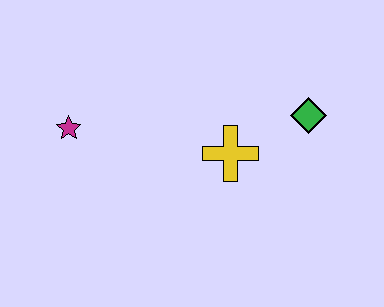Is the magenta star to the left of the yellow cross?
Yes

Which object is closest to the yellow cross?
The green diamond is closest to the yellow cross.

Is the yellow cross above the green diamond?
No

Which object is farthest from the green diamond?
The magenta star is farthest from the green diamond.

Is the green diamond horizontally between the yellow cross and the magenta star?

──────────────────────────────

● DIRECTIONS
Copy exactly the line containing "Which object is farthest" and every line after it, ending with the last line of the records above.

● FULL SOLUTION
Which object is farthest from the green diamond?
The magenta star is farthest from the green diamond.

Is the green diamond horizontally between the yellow cross and the magenta star?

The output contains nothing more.